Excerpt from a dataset
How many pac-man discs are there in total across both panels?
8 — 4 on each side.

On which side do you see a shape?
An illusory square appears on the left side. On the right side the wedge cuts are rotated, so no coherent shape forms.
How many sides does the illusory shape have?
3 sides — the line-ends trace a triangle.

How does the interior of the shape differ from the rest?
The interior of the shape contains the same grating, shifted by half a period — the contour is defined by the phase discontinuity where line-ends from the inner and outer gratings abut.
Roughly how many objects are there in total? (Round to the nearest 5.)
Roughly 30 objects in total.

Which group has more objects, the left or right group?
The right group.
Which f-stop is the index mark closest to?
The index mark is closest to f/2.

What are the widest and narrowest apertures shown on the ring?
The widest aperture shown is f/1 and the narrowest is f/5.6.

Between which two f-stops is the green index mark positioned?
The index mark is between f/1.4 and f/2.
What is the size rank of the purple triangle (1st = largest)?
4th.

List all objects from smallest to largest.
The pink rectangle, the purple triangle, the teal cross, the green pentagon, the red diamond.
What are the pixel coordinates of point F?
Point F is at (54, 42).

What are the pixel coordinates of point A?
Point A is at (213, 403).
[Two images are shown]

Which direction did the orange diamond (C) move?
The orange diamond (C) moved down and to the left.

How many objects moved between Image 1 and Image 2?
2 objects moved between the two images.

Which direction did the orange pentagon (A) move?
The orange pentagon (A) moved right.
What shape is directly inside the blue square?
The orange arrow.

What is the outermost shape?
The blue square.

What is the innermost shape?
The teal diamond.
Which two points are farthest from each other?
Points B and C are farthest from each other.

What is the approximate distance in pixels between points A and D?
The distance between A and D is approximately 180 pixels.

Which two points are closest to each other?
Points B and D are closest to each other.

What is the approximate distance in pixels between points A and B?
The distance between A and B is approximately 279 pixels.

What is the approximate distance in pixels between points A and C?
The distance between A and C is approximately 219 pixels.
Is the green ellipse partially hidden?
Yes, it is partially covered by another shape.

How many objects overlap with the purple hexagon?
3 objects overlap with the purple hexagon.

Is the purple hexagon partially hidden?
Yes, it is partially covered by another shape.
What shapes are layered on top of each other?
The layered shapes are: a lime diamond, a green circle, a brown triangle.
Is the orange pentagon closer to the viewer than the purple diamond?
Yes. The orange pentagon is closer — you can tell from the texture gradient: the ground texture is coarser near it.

§ SET EXERCISE:
Starting at the line that contains "Is the orange", write out every line to the end of the entries, exactly as given.

§ RESULT BELOW:
Is the orange pentagon closer to the viewer than the purple diamond?
Yes. The orange pentagon is closer — you can tell from the texture gradient: the ground texture is coarser near it.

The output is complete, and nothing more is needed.